## TASK TO CARRY OUT:
Transcribe the entries exactly; images are not part of the copy.

## STORED DATA:
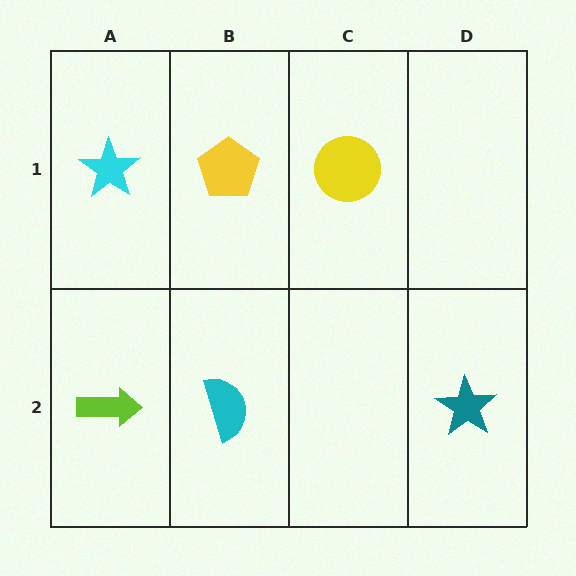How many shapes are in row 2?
3 shapes.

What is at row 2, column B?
A cyan semicircle.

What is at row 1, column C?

## RESULT BELOW:
How many shapes are in row 2?
3 shapes.

What is at row 2, column B?
A cyan semicircle.

What is at row 1, column C?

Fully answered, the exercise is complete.